[WORK TO COMPLETE] Write out every line of the material as it stands, apart from the pictures.

[Dataset rows]
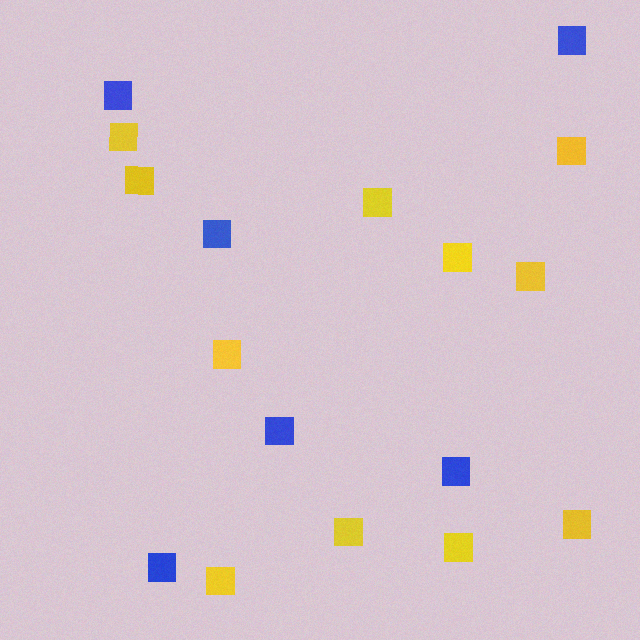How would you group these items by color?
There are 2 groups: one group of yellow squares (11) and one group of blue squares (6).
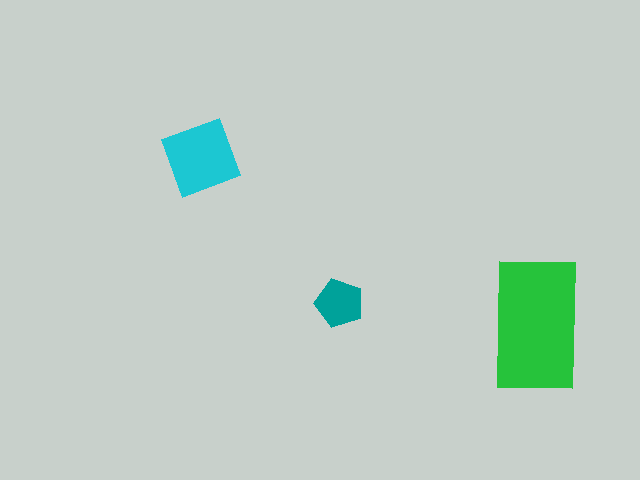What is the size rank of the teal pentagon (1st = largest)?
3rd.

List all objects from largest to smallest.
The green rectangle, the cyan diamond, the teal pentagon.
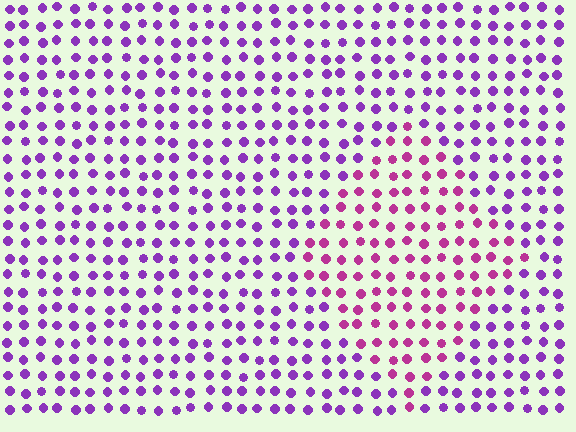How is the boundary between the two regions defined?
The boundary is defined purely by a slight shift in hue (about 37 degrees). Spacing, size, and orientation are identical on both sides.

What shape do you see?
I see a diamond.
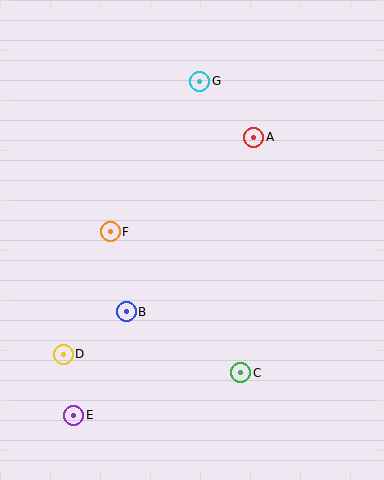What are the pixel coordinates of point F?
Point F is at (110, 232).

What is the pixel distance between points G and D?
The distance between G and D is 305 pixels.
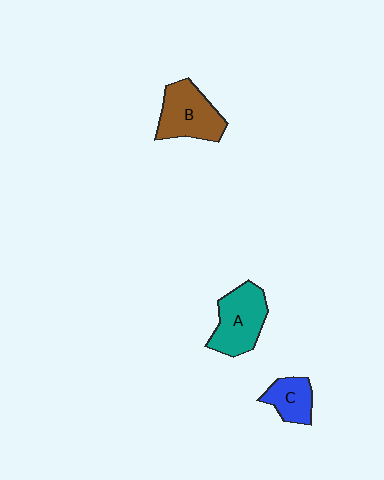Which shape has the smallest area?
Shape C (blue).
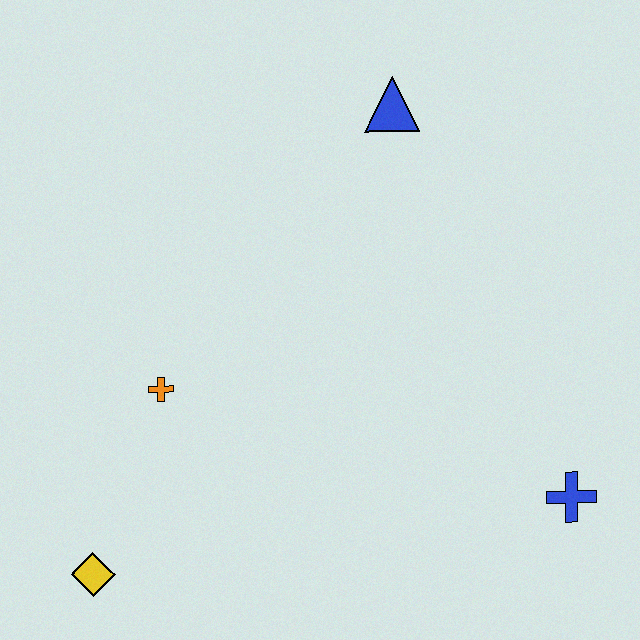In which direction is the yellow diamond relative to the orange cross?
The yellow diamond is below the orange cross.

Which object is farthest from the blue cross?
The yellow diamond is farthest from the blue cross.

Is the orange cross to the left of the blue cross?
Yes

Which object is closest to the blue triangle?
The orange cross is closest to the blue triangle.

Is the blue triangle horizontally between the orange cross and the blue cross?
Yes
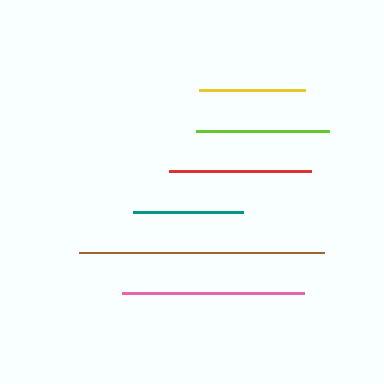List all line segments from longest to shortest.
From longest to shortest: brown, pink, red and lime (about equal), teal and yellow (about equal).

[SOLUTION TO THE EXERCISE]
How would you group these items by color?
There are 2 groups: one group of yellow squares (11) and one group of blue squares (6).
What is the size rank of the teal pentagon (1st = largest)?
3rd.

List all objects from largest to smallest.
The green rectangle, the cyan diamond, the teal pentagon.
How is the boundary between the two regions defined?
The boundary is defined purely by a slight shift in hue (about 37 degrees). Spacing, size, and orientation are identical on both sides.

What shape do you see?
I see a diamond.
What are the pixel coordinates of point F?
Point F is at (110, 232).

What is the pixel distance between points G and D?
The distance between G and D is 305 pixels.
Which shape has the smallest area?
Shape C (blue).
In which direction is the yellow diamond relative to the orange cross?
The yellow diamond is below the orange cross.

Which object is farthest from the blue cross?
The yellow diamond is farthest from the blue cross.

Is the orange cross to the left of the blue cross?
Yes

Which object is closest to the blue triangle?
The orange cross is closest to the blue triangle.

Is the blue triangle horizontally between the orange cross and the blue cross?
Yes
List all line segments from longest to shortest.
From longest to shortest: brown, pink, red and lime (about equal), teal and yellow (about equal).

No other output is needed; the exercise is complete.